=== Geometry dataset question entries ===
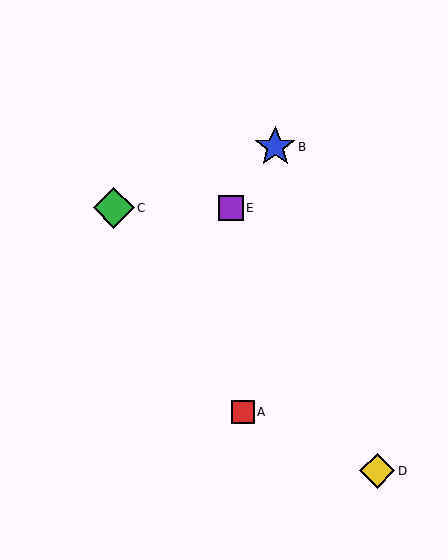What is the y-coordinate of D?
Object D is at y≈471.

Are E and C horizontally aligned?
Yes, both are at y≈208.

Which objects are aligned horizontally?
Objects C, E are aligned horizontally.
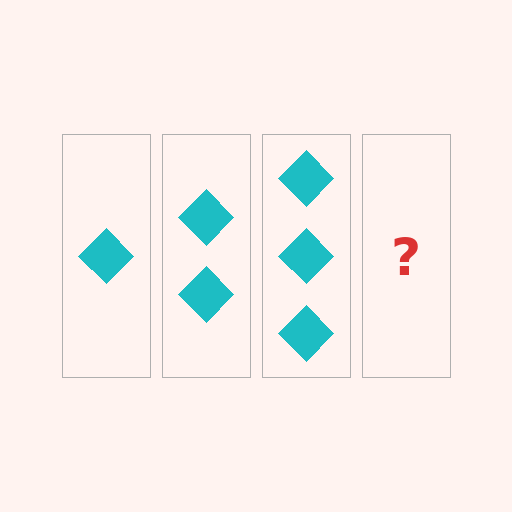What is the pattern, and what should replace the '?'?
The pattern is that each step adds one more diamond. The '?' should be 4 diamonds.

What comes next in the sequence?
The next element should be 4 diamonds.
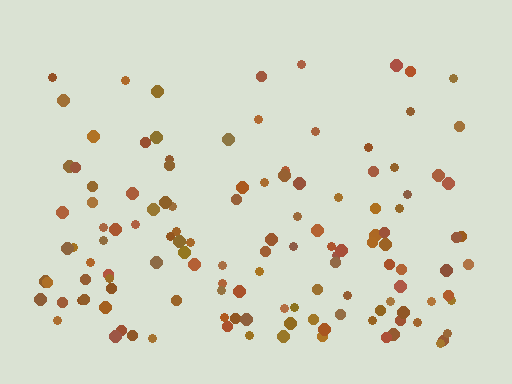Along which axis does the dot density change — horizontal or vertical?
Vertical.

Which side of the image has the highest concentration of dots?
The bottom.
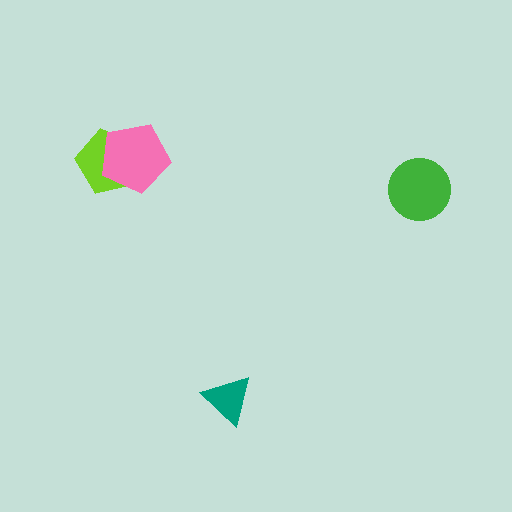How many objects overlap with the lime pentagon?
1 object overlaps with the lime pentagon.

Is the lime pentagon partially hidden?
Yes, it is partially covered by another shape.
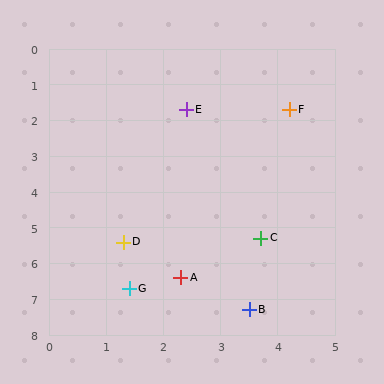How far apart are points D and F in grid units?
Points D and F are about 4.7 grid units apart.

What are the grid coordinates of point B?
Point B is at approximately (3.5, 7.3).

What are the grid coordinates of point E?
Point E is at approximately (2.4, 1.7).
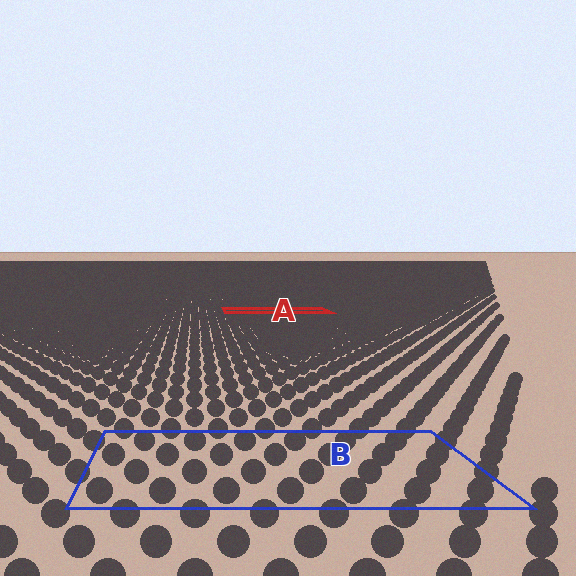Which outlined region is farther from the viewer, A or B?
Region A is farther from the viewer — the texture elements inside it appear smaller and more densely packed.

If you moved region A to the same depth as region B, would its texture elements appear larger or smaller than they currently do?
They would appear larger. At a closer depth, the same texture elements are projected at a bigger on-screen size.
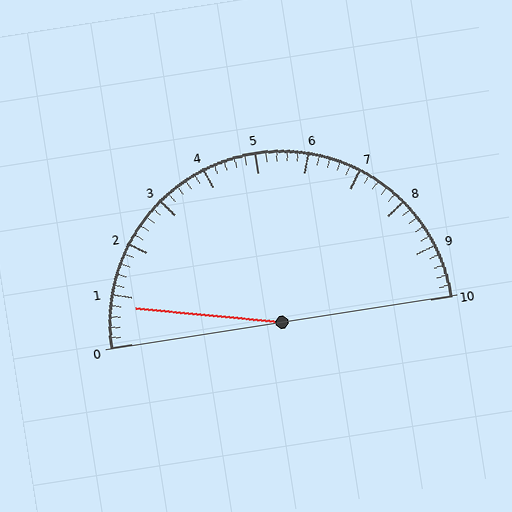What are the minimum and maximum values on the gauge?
The gauge ranges from 0 to 10.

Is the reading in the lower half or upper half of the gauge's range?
The reading is in the lower half of the range (0 to 10).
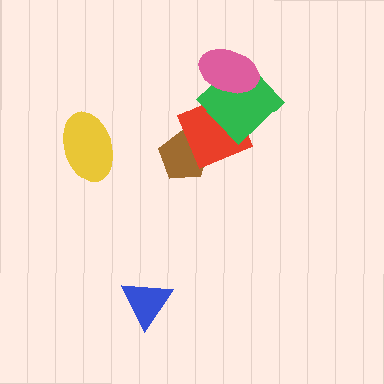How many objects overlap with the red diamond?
2 objects overlap with the red diamond.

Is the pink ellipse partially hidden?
No, no other shape covers it.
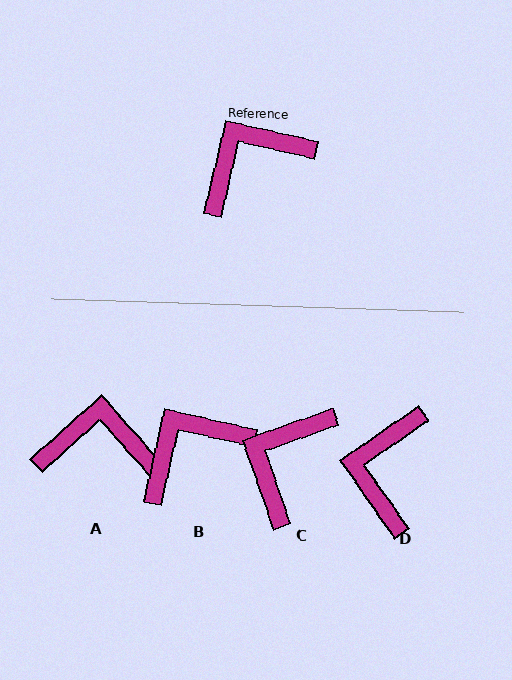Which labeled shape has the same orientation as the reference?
B.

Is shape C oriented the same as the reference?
No, it is off by about 32 degrees.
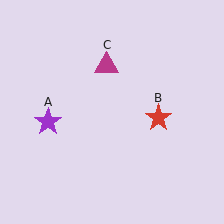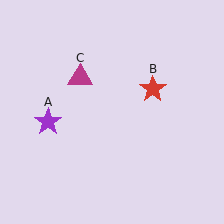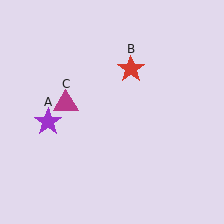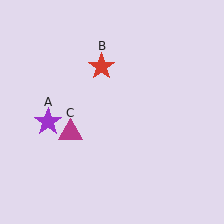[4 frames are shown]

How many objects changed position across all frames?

=== EXERCISE BRIEF ===
All of the material above needs to be restated exactly, with no pictures.

=== SOLUTION FOR THIS EXERCISE ===
What is the y-coordinate of D?
Object D is at y≈471.

Are E and C horizontally aligned?
Yes, both are at y≈208.

Which objects are aligned horizontally?
Objects C, E are aligned horizontally.
What is the pattern, and what should replace the '?'?
The pattern is that each step adds one more diamond. The '?' should be 4 diamonds.

What comes next in the sequence?
The next element should be 4 diamonds.
Along which axis does the dot density change — horizontal or vertical?
Vertical.

Which side of the image has the highest concentration of dots?
The bottom.
How many objects overlap with the lime pentagon?
1 object overlaps with the lime pentagon.

Is the lime pentagon partially hidden?
Yes, it is partially covered by another shape.
How far apart are points D and F in grid units?
Points D and F are about 4.7 grid units apart.

What are the grid coordinates of point B?
Point B is at approximately (3.5, 7.3).

What are the grid coordinates of point E?
Point E is at approximately (2.4, 1.7).
Which outlined region is farther from the viewer, A or B?
Region A is farther from the viewer — the texture elements inside it appear smaller and more densely packed.

If you moved region A to the same depth as region B, would its texture elements appear larger or smaller than they currently do?
They would appear larger. At a closer depth, the same texture elements are projected at a bigger on-screen size.
What are the minimum and maximum values on the gauge?
The gauge ranges from 0 to 10.

Is the reading in the lower half or upper half of the gauge's range?
The reading is in the lower half of the range (0 to 10).
How many objects overlap with the red diamond?
2 objects overlap with the red diamond.

Is the pink ellipse partially hidden?
No, no other shape covers it.
Which labeled shape has the same orientation as the reference?
B.

Is shape C oriented the same as the reference?
No, it is off by about 32 degrees.
[4 frames are shown]

How many objects changed position across all frames?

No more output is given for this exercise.